**Task requirements**
Return the full material exactly.
BEGIN Stored rows
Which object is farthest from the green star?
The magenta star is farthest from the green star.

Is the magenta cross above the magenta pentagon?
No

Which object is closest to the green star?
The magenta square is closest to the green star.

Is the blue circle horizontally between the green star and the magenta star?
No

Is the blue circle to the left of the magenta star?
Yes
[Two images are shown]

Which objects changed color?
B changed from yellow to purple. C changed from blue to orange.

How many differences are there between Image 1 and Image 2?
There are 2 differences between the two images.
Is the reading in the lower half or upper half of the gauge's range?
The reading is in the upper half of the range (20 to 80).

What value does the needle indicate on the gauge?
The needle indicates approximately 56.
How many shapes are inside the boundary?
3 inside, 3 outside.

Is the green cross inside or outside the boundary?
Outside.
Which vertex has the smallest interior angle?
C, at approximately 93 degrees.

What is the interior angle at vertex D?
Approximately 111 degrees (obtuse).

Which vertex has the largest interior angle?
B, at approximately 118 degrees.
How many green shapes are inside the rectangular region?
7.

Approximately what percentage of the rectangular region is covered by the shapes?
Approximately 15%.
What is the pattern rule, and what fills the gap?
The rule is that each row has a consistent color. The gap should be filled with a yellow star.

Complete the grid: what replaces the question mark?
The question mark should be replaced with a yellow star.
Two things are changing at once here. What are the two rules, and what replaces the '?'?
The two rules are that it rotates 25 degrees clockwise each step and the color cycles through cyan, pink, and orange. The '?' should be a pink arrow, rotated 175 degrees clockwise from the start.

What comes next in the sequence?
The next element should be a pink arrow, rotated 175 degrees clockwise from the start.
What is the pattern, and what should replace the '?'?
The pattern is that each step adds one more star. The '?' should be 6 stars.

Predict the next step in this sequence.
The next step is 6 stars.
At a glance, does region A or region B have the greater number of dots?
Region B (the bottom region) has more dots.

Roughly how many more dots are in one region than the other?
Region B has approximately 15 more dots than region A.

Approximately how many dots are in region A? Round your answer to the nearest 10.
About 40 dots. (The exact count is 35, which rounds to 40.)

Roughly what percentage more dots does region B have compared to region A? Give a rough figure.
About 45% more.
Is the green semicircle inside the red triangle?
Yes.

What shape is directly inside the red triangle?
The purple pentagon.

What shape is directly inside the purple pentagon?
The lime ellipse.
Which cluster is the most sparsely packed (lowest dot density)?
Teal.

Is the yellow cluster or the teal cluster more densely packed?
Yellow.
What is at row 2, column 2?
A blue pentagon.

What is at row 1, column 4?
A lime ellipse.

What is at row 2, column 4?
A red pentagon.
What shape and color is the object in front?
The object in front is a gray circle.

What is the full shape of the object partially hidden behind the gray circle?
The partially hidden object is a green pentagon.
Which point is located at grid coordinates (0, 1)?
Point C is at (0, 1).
END Stored rows
**Result of this task**
Which object is farthest from the green star?
The magenta star is farthest from the green star.

Is the magenta cross above the magenta pentagon?
No

Which object is closest to the green star?
The magenta square is closest to the green star.

Is the blue circle horizontally between the green star and the magenta star?
No

Is the blue circle to the left of the magenta star?
Yes
[Two images are shown]

Which objects changed color?
B changed from yellow to purple. C changed from blue to orange.

How many differences are there between Image 1 and Image 2?
There are 2 differences between the two images.
Is the reading in the lower half or upper half of the gauge's range?
The reading is in the upper half of the range (20 to 80).

What value does the needle indicate on the gauge?
The needle indicates approximately 56.
How many shapes are inside the boundary?
3 inside, 3 outside.

Is the green cross inside or outside the boundary?
Outside.
Which vertex has the smallest interior angle?
C, at approximately 93 degrees.

What is the interior angle at vertex D?
Approximately 111 degrees (obtuse).

Which vertex has the largest interior angle?
B, at approximately 118 degrees.
How many green shapes are inside the rectangular region?
7.

Approximately what percentage of the rectangular region is covered by the shapes?
Approximately 15%.
What is the pattern rule, and what fills the gap?
The rule is that each row has a consistent color. The gap should be filled with a yellow star.

Complete the grid: what replaces the question mark?
The question mark should be replaced with a yellow star.
Two things are changing at once here. What are the two rules, and what replaces the '?'?
The two rules are that it rotates 25 degrees clockwise each step and the color cycles through cyan, pink, and orange. The '?' should be a pink arrow, rotated 175 degrees clockwise from the start.

What comes next in the sequence?
The next element should be a pink arrow, rotated 175 degrees clockwise from the start.
What is the pattern, and what should replace the '?'?
The pattern is that each step adds one more star. The '?' should be 6 stars.

Predict the next step in this sequence.
The next step is 6 stars.
At a glance, does region A or region B have the greater number of dots?
Region B (the bottom region) has more dots.

Roughly how many more dots are in one region than the other?
Region B has approximately 15 more dots than region A.

Approximately how many dots are in region A? Round your answer to the nearest 10.
About 40 dots. (The exact count is 35, which rounds to 40.)

Roughly what percentage more dots does region B have compared to region A? Give a rough figure.
About 45% more.
Is the green semicircle inside the red triangle?
Yes.

What shape is directly inside the red triangle?
The purple pentagon.

What shape is directly inside the purple pentagon?
The lime ellipse.
Which cluster is the most sparsely packed (lowest dot density)?
Teal.

Is the yellow cluster or the teal cluster more densely packed?
Yellow.
What is at row 2, column 2?
A blue pentagon.

What is at row 1, column 4?
A lime ellipse.

What is at row 2, column 4?
A red pentagon.
What shape and color is the object in front?
The object in front is a gray circle.

What is the full shape of the object partially hidden behind the gray circle?
The partially hidden object is a green pentagon.
Which point is located at grid coordinates (0, 1)?
Point C is at (0, 1).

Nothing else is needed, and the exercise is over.